What needs to be done: Every line from the one with "Which object is farthest from the yellow diamond?" to the one with "[4 frames are shown]", including those two, is to be copied exactly; all other lines of the entries below are left out.

# start of Working data

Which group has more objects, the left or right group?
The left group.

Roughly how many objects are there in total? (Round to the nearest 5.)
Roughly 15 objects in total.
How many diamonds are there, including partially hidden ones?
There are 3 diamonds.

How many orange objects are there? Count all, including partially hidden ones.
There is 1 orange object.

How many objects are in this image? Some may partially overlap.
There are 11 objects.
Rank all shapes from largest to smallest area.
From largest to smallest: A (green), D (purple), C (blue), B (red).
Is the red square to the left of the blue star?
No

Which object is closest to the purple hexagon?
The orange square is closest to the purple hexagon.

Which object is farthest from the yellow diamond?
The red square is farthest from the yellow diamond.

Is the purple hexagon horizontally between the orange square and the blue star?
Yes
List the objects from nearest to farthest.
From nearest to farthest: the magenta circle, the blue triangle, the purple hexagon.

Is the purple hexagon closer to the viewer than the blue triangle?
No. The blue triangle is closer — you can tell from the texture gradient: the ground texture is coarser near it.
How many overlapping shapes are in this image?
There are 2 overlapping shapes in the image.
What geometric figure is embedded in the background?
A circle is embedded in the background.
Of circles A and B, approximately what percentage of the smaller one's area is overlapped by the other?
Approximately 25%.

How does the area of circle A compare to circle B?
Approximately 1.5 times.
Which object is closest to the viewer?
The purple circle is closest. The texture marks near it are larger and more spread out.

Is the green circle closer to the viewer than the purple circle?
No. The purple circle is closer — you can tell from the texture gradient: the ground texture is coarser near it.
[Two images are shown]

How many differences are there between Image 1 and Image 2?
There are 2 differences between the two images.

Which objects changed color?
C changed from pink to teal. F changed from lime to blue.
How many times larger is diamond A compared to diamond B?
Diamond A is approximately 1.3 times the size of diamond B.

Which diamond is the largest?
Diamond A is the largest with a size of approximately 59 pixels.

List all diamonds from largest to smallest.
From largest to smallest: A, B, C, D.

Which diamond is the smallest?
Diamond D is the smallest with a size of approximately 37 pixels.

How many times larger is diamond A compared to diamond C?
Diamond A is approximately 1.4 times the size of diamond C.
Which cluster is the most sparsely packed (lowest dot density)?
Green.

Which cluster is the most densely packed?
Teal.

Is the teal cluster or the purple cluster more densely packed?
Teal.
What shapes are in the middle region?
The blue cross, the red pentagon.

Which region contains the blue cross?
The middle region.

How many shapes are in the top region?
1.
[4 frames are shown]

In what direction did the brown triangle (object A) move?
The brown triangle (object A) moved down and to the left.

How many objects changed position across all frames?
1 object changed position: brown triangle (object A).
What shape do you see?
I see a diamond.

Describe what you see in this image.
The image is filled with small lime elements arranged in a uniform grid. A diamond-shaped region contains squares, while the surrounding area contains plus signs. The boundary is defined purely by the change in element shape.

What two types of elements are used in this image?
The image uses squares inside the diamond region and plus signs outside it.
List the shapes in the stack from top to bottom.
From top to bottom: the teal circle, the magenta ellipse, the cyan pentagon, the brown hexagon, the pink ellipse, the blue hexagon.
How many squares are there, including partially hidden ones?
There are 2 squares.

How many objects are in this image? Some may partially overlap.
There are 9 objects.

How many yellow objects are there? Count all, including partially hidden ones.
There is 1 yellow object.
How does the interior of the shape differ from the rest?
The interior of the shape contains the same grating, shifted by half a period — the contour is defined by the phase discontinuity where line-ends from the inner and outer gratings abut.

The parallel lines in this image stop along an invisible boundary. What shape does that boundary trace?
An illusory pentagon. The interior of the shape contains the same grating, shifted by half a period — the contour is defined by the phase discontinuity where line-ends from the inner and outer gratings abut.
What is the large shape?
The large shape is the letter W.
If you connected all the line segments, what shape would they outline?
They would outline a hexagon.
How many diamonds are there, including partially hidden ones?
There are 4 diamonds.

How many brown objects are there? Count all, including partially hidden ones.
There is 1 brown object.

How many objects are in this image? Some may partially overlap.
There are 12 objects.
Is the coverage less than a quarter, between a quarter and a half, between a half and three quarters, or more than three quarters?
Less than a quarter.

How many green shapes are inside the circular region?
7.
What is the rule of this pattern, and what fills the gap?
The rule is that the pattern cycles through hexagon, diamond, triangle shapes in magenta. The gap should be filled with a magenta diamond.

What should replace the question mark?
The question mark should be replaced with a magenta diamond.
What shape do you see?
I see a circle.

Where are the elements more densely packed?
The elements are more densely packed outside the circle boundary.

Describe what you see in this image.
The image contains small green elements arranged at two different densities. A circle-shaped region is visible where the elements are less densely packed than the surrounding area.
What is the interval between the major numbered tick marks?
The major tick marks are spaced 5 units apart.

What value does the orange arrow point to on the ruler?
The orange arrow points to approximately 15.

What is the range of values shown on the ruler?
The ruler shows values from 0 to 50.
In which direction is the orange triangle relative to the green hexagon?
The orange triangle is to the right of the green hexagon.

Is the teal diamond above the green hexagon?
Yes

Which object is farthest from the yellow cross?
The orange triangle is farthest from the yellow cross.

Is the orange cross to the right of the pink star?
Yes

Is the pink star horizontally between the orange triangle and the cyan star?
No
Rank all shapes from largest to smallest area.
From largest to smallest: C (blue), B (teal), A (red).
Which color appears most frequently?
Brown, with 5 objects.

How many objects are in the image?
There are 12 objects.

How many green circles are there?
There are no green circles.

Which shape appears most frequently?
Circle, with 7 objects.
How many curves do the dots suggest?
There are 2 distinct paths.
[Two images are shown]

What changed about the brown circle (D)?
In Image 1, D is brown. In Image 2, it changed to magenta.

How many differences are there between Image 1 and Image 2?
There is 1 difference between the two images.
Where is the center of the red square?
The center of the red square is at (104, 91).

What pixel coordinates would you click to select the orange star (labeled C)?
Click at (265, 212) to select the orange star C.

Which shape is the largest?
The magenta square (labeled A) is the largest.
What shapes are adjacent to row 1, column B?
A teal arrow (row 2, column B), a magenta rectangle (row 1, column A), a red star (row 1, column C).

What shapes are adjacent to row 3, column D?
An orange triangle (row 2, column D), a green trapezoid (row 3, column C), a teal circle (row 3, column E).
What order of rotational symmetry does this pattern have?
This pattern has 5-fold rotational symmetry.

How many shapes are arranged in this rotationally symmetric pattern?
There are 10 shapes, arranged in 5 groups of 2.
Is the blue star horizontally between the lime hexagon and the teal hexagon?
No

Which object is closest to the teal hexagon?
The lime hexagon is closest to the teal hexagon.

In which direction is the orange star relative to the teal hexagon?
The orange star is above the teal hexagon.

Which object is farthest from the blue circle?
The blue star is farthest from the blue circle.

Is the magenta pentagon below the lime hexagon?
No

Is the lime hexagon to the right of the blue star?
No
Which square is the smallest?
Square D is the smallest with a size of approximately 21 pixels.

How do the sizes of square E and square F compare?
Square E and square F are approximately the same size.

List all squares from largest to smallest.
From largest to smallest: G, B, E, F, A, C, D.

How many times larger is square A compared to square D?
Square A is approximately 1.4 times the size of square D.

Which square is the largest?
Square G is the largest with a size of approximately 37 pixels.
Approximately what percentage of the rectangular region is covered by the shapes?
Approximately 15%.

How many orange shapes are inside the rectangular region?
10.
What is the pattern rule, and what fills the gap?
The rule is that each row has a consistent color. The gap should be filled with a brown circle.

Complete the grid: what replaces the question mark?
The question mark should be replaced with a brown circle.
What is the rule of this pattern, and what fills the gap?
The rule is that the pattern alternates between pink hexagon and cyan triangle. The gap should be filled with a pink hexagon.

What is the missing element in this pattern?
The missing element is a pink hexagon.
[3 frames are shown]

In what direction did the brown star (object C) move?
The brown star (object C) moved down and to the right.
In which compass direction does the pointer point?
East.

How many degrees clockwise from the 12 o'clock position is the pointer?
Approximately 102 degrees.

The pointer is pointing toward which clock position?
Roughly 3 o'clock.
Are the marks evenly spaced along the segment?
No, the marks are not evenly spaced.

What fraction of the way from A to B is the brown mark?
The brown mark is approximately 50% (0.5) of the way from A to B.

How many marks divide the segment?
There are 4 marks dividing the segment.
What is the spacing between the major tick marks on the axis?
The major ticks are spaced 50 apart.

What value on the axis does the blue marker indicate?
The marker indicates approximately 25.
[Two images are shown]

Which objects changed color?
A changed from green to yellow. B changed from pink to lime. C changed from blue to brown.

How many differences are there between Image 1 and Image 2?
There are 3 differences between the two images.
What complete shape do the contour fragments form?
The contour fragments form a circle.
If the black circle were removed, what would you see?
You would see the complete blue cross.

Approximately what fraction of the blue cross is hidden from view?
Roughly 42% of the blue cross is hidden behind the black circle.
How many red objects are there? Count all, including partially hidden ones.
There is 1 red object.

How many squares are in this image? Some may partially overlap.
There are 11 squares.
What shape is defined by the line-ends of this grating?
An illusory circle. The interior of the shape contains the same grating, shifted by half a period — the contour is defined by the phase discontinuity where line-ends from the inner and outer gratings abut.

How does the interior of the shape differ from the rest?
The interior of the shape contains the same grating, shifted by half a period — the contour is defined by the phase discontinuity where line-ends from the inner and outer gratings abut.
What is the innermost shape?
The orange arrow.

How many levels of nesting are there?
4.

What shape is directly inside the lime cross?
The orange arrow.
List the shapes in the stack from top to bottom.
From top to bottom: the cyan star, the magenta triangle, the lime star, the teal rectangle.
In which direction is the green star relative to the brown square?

# end of Working data

Solution to this problem:
Which object is farthest from the yellow diamond?
The red square is farthest from the yellow diamond.

Is the purple hexagon horizontally between the orange square and the blue star?
Yes
List the objects from nearest to farthest.
From nearest to farthest: the magenta circle, the blue triangle, the purple hexagon.

Is the purple hexagon closer to the viewer than the blue triangle?
No. The blue triangle is closer — you can tell from the texture gradient: the ground texture is coarser near it.
How many overlapping shapes are in this image?
There are 2 overlapping shapes in the image.
What geometric figure is embedded in the background?
A circle is embedded in the background.
Of circles A and B, approximately what percentage of the smaller one's area is overlapped by the other?
Approximately 25%.

How does the area of circle A compare to circle B?
Approximately 1.5 times.
Which object is closest to the viewer?
The purple circle is closest. The texture marks near it are larger and more spread out.

Is the green circle closer to the viewer than the purple circle?
No. The purple circle is closer — you can tell from the texture gradient: the ground texture is coarser near it.
[Two images are shown]

How many differences are there between Image 1 and Image 2?
There are 2 differences between the two images.

Which objects changed color?
C changed from pink to teal. F changed from lime to blue.
How many times larger is diamond A compared to diamond B?
Diamond A is approximately 1.3 times the size of diamond B.

Which diamond is the largest?
Diamond A is the largest with a size of approximately 59 pixels.

List all diamonds from largest to smallest.
From largest to smallest: A, B, C, D.

Which diamond is the smallest?
Diamond D is the smallest with a size of approximately 37 pixels.

How many times larger is diamond A compared to diamond C?
Diamond A is approximately 1.4 times the size of diamond C.
Which cluster is the most sparsely packed (lowest dot density)?
Green.

Which cluster is the most densely packed?
Teal.

Is the teal cluster or the purple cluster more densely packed?
Teal.
What shapes are in the middle region?
The blue cross, the red pentagon.

Which region contains the blue cross?
The middle region.

How many shapes are in the top region?
1.
[4 frames are shown]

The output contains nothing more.